• **WORK REQUIRED**:
Each entry below is to be extracted exactly.

####

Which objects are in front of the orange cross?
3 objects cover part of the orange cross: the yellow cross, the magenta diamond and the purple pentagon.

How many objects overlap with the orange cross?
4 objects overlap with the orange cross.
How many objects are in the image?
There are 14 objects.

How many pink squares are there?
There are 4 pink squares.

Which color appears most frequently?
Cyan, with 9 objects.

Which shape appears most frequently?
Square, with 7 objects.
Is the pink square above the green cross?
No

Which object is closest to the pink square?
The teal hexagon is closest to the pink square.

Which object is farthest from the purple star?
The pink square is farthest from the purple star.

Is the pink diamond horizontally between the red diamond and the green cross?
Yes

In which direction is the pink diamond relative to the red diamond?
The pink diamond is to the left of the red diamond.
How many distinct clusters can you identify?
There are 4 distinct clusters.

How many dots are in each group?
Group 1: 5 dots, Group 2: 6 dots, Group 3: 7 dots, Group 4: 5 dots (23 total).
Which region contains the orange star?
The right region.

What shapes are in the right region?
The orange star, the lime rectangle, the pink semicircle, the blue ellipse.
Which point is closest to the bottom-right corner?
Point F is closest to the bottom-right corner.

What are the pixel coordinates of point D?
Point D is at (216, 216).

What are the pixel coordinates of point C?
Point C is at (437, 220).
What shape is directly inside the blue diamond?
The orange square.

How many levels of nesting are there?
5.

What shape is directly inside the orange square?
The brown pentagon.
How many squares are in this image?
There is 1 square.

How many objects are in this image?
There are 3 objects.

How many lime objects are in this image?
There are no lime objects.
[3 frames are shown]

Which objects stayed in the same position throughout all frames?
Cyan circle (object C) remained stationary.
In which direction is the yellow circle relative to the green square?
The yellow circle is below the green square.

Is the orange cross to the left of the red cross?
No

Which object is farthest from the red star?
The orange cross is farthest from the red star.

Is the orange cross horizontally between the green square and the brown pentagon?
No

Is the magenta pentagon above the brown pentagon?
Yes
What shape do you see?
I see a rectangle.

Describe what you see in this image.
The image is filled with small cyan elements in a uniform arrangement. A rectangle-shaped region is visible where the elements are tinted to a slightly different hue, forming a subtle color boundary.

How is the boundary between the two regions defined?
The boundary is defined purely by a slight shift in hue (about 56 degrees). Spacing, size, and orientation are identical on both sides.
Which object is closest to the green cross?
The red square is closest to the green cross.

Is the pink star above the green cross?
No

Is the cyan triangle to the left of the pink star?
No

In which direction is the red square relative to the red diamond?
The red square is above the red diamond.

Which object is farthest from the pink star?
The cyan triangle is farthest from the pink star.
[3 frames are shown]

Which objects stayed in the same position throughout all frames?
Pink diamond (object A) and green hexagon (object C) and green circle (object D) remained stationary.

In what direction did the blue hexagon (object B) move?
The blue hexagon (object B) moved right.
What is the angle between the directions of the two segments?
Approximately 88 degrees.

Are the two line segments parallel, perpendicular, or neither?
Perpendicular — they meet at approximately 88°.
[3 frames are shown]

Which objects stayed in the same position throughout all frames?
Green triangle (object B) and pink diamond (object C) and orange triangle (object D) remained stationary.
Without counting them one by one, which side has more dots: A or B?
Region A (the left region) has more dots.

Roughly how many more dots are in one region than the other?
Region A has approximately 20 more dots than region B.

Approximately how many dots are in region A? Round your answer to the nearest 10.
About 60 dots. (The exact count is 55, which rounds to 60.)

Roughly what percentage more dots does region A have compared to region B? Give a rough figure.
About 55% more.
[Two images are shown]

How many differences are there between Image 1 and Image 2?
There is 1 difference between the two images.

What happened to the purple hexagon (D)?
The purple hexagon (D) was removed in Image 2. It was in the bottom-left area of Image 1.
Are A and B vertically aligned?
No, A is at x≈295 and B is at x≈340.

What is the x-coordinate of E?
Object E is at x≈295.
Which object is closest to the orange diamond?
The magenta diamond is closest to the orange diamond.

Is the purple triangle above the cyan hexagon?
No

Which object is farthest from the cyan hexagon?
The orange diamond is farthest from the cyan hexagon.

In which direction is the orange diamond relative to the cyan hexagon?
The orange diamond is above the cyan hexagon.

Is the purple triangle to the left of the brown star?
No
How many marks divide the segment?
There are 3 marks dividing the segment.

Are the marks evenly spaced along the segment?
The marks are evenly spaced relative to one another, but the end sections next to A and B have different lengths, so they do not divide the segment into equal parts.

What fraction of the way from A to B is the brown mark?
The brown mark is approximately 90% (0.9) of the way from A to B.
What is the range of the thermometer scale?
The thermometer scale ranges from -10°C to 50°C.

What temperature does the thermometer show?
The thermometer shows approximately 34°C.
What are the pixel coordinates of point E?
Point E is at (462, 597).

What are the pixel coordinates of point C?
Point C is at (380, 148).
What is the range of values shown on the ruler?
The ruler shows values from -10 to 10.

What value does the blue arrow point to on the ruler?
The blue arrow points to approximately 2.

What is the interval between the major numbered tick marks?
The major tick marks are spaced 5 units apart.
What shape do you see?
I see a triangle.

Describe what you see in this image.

####

• **TASK ANSWER**:
Which objects are in front of the orange cross?
3 objects cover part of the orange cross: the yellow cross, the magenta diamond and the purple pentagon.

How many objects overlap with the orange cross?
4 objects overlap with the orange cross.
How many objects are in the image?
There are 14 objects.

How many pink squares are there?
There are 4 pink squares.

Which color appears most frequently?
Cyan, with 9 objects.

Which shape appears most frequently?
Square, with 7 objects.
Is the pink square above the green cross?
No

Which object is closest to the pink square?
The teal hexagon is closest to the pink square.

Which object is farthest from the purple star?
The pink square is farthest from the purple star.

Is the pink diamond horizontally between the red diamond and the green cross?
Yes

In which direction is the pink diamond relative to the red diamond?
The pink diamond is to the left of the red diamond.
How many distinct clusters can you identify?
There are 4 distinct clusters.

How many dots are in each group?
Group 1: 5 dots, Group 2: 6 dots, Group 3: 7 dots, Group 4: 5 dots (23 total).
Which region contains the orange star?
The right region.

What shapes are in the right region?
The orange star, the lime rectangle, the pink semicircle, the blue ellipse.
Which point is closest to the bottom-right corner?
Point F is closest to the bottom-right corner.

What are the pixel coordinates of point D?
Point D is at (216, 216).

What are the pixel coordinates of point C?
Point C is at (437, 220).
What shape is directly inside the blue diamond?
The orange square.

How many levels of nesting are there?
5.

What shape is directly inside the orange square?
The brown pentagon.
How many squares are in this image?
There is 1 square.

How many objects are in this image?
There are 3 objects.

How many lime objects are in this image?
There are no lime objects.
[3 frames are shown]

Which objects stayed in the same position throughout all frames?
Cyan circle (object C) remained stationary.
In which direction is the yellow circle relative to the green square?
The yellow circle is below the green square.

Is the orange cross to the left of the red cross?
No

Which object is farthest from the red star?
The orange cross is farthest from the red star.

Is the orange cross horizontally between the green square and the brown pentagon?
No

Is the magenta pentagon above the brown pentagon?
Yes
What shape do you see?
I see a rectangle.

Describe what you see in this image.
The image is filled with small cyan elements in a uniform arrangement. A rectangle-shaped region is visible where the elements are tinted to a slightly different hue, forming a subtle color boundary.

How is the boundary between the two regions defined?
The boundary is defined purely by a slight shift in hue (about 56 degrees). Spacing, size, and orientation are identical on both sides.
Which object is closest to the green cross?
The red square is closest to the green cross.

Is the pink star above the green cross?
No

Is the cyan triangle to the left of the pink star?
No

In which direction is the red square relative to the red diamond?
The red square is above the red diamond.

Which object is farthest from the pink star?
The cyan triangle is farthest from the pink star.
[3 frames are shown]

Which objects stayed in the same position throughout all frames?
Pink diamond (object A) and green hexagon (object C) and green circle (object D) remained stationary.

In what direction did the blue hexagon (object B) move?
The blue hexagon (object B) moved right.
What is the angle between the directions of the two segments?
Approximately 88 degrees.

Are the two line segments parallel, perpendicular, or neither?
Perpendicular — they meet at approximately 88°.
[3 frames are shown]

Which objects stayed in the same position throughout all frames?
Green triangle (object B) and pink diamond (object C) and orange triangle (object D) remained stationary.
Without counting them one by one, which side has more dots: A or B?
Region A (the left region) has more dots.

Roughly how many more dots are in one region than the other?
Region A has approximately 20 more dots than region B.

Approximately how many dots are in region A? Round your answer to the nearest 10.
About 60 dots. (The exact count is 55, which rounds to 60.)

Roughly what percentage more dots does region A have compared to region B? Give a rough figure.
About 55% more.
[Two images are shown]

How many differences are there between Image 1 and Image 2?
There is 1 difference between the two images.

What happened to the purple hexagon (D)?
The purple hexagon (D) was removed in Image 2. It was in the bottom-left area of Image 1.
Are A and B vertically aligned?
No, A is at x≈295 and B is at x≈340.

What is the x-coordinate of E?
Object E is at x≈295.
Which object is closest to the orange diamond?
The magenta diamond is closest to the orange diamond.

Is the purple triangle above the cyan hexagon?
No

Which object is farthest from the cyan hexagon?
The orange diamond is farthest from the cyan hexagon.

In which direction is the orange diamond relative to the cyan hexagon?
The orange diamond is above the cyan hexagon.

Is the purple triangle to the left of the brown star?
No
How many marks divide the segment?
There are 3 marks dividing the segment.

Are the marks evenly spaced along the segment?
The marks are evenly spaced relative to one another, but the end sections next to A and B have different lengths, so they do not divide the segment into equal parts.

What fraction of the way from A to B is the brown mark?
The brown mark is approximately 90% (0.9) of the way from A to B.
What is the range of the thermometer scale?
The thermometer scale ranges from -10°C to 50°C.

What temperature does the thermometer show?
The thermometer shows approximately 34°C.
What are the pixel coordinates of point E?
Point E is at (462, 597).

What are the pixel coordinates of point C?
Point C is at (380, 148).
What is the range of values shown on the ruler?
The ruler shows values from -10 to 10.

What value does the blue arrow point to on the ruler?
The blue arrow points to approximately 2.

What is the interval between the major numbered tick marks?
The major tick marks are spaced 5 units apart.
What shape do you see?
I see a triangle.

Describe what you see in this image.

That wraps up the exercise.